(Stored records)
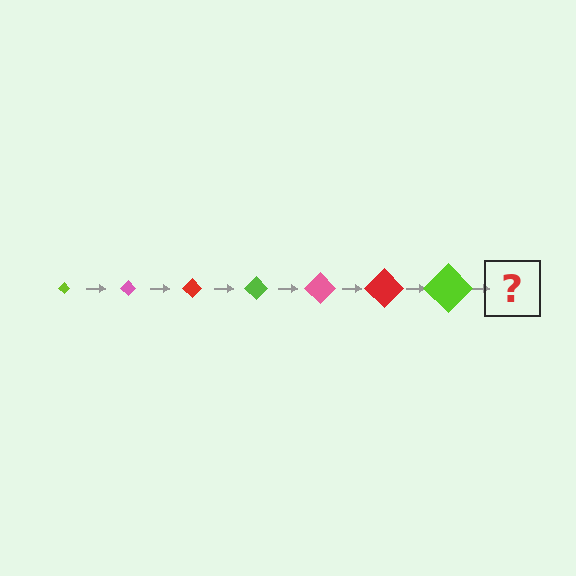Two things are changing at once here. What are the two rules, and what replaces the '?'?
The two rules are that the diamond grows larger each step and the color cycles through lime, pink, and red. The '?' should be a pink diamond, larger than the previous one.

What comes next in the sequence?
The next element should be a pink diamond, larger than the previous one.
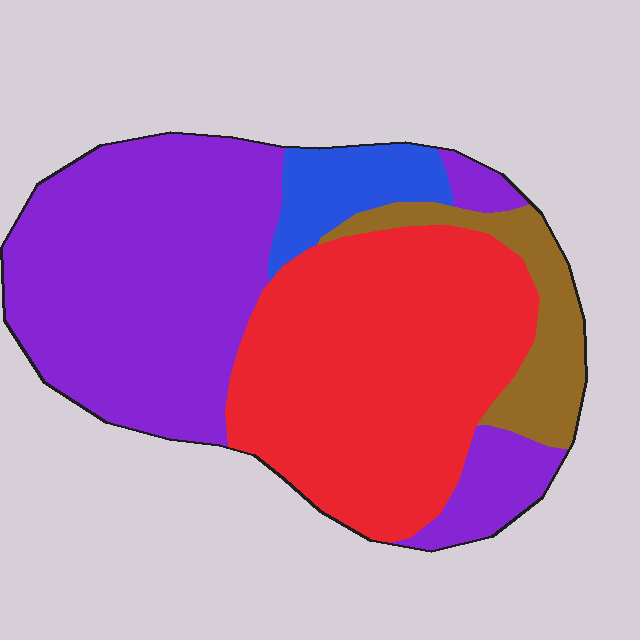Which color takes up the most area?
Purple, at roughly 45%.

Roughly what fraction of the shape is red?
Red covers roughly 40% of the shape.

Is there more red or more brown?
Red.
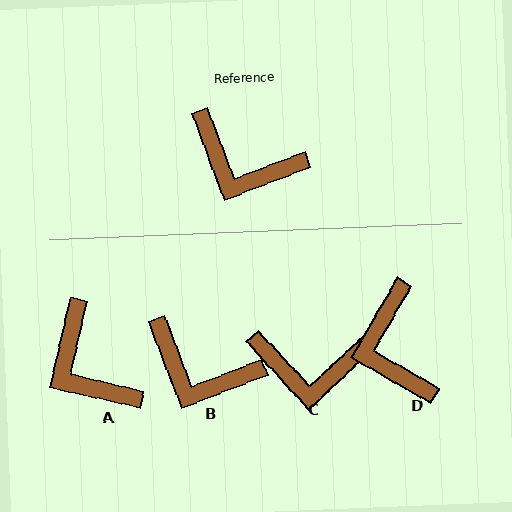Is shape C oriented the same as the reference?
No, it is off by about 22 degrees.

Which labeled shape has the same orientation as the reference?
B.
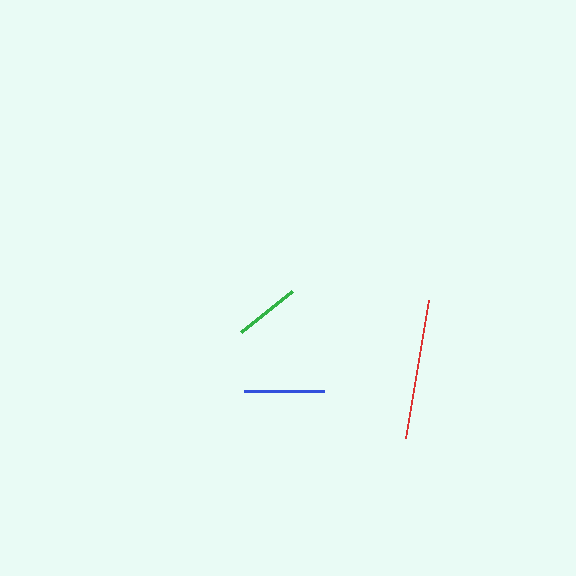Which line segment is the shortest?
The green line is the shortest at approximately 65 pixels.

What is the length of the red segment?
The red segment is approximately 140 pixels long.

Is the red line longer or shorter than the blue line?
The red line is longer than the blue line.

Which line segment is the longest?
The red line is the longest at approximately 140 pixels.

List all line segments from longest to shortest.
From longest to shortest: red, blue, green.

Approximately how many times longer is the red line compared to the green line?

§ Exercise task: Without including the pictures, reproduce all entries exactly.

§ Solution:
Two things are changing at once here. What are the two rules, and what replaces the '?'?
The two rules are that the diamond grows larger each step and the color cycles through lime, pink, and red. The '?' should be a pink diamond, larger than the previous one.

What comes next in the sequence?
The next element should be a pink diamond, larger than the previous one.
Which color takes up the most area?
Purple, at roughly 45%.

Roughly what fraction of the shape is red?
Red covers roughly 40% of the shape.

Is there more red or more brown?
Red.
Is shape C oriented the same as the reference?
No, it is off by about 22 degrees.

Which labeled shape has the same orientation as the reference?
B.
Which line segment is the shortest?
The green line is the shortest at approximately 65 pixels.

What is the length of the red segment?
The red segment is approximately 140 pixels long.

Is the red line longer or shorter than the blue line?
The red line is longer than the blue line.

Which line segment is the longest?
The red line is the longest at approximately 140 pixels.

List all line segments from longest to shortest.
From longest to shortest: red, blue, green.

Approximately how many times longer is the red line compared to the green line?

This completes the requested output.